## [Aim of the exercise]
Would you retype the line that contains "What is directly" and all lines following it to the end of the entries below, exactly and without pictures?

[[ Input for this task, beginning ]]

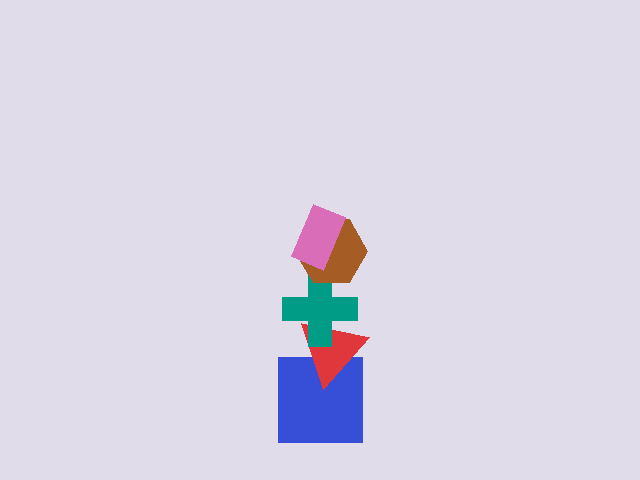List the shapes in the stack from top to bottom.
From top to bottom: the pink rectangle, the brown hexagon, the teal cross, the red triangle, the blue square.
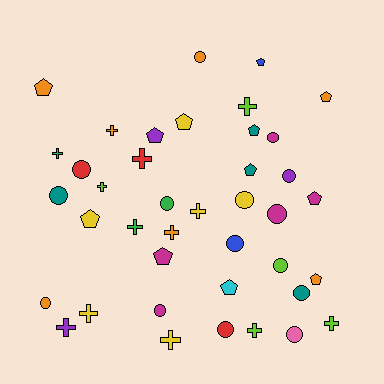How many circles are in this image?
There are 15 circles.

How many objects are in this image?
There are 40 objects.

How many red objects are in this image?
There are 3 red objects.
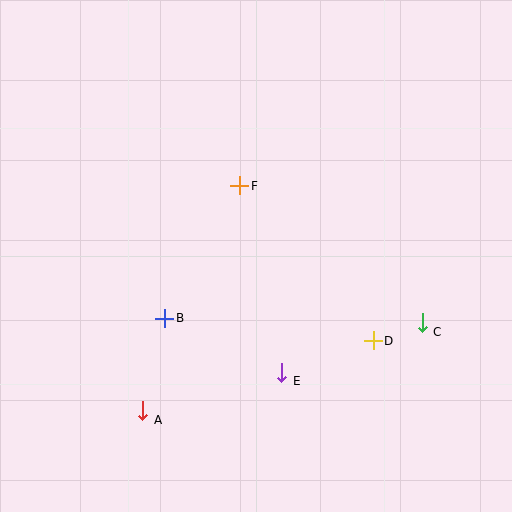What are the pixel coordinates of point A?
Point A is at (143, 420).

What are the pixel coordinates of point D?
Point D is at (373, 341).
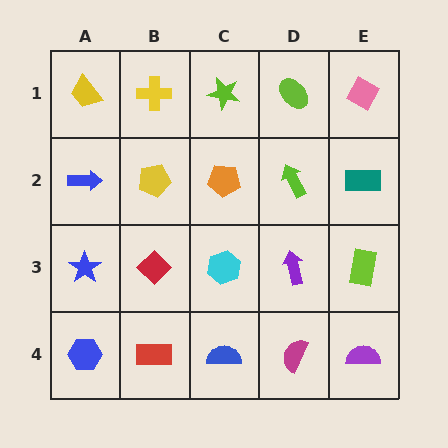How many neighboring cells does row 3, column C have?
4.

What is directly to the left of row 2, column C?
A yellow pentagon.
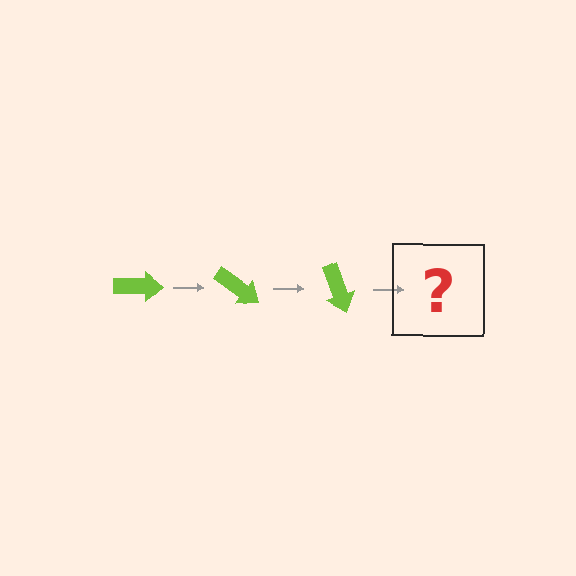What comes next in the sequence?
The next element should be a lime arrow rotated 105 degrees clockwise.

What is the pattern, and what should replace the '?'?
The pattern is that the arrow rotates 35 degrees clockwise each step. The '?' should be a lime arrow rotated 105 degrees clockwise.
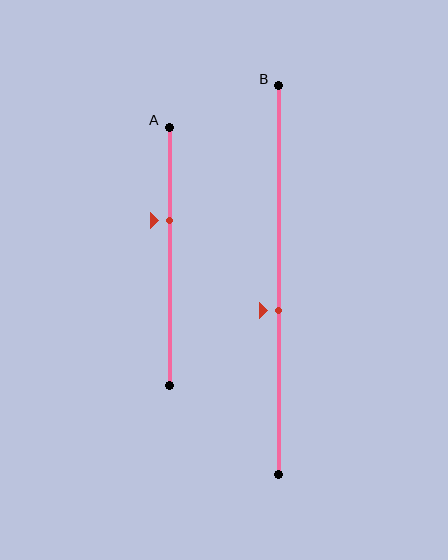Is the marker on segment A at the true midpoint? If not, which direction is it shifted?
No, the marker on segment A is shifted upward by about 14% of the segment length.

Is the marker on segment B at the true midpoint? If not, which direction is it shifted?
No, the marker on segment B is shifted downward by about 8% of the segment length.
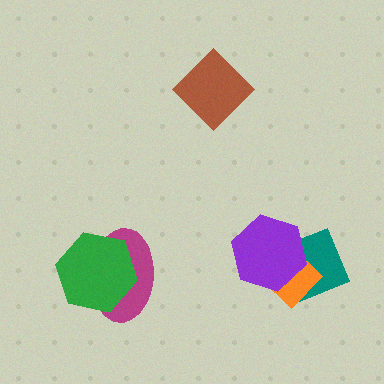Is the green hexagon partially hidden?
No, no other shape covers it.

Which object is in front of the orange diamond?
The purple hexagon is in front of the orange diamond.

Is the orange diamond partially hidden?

[[ Input for this task, end ]]

## [Answer space]
What is directly to the left of row 2, column C?
A yellow pentagon.
What comes next in the sequence?
The next element should be a lime arrow rotated 105 degrees clockwise.

What is the pattern, and what should replace the '?'?
The pattern is that the arrow rotates 35 degrees clockwise each step. The '?' should be a lime arrow rotated 105 degrees clockwise.
Is the marker on segment A at the true midpoint? If not, which direction is it shifted?
No, the marker on segment A is shifted upward by about 14% of the segment length.

Is the marker on segment B at the true midpoint? If not, which direction is it shifted?
No, the marker on segment B is shifted downward by about 8% of the segment length.
Is the green hexagon partially hidden?
No, no other shape covers it.

Which object is in front of the orange diamond?
The purple hexagon is in front of the orange diamond.

Is the orange diamond partially hidden?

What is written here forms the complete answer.